> _TASK REQUIREMENTS_
Transcribe the listing in full, excluding any pictures.

> _RECORDS FOR THE EXERCISE_

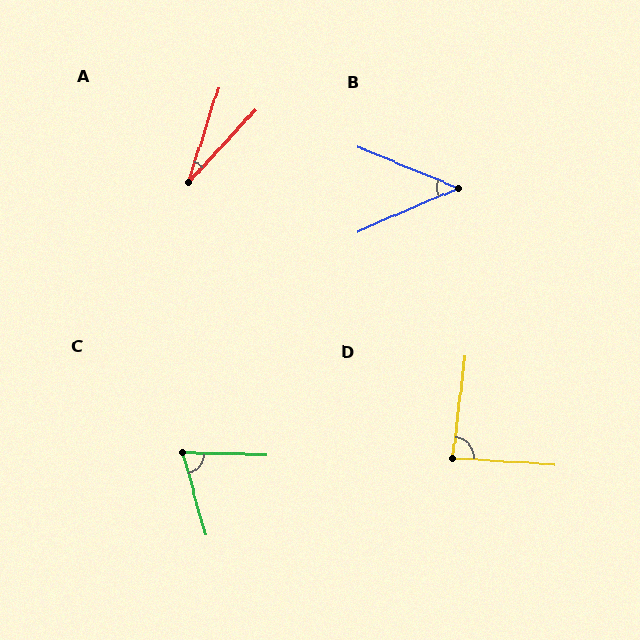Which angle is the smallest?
A, at approximately 25 degrees.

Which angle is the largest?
D, at approximately 87 degrees.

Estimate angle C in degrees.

> _RESULT OF THIS TASK_
Which angle is the smallest?
A, at approximately 25 degrees.

Which angle is the largest?
D, at approximately 87 degrees.

Estimate angle C in degrees.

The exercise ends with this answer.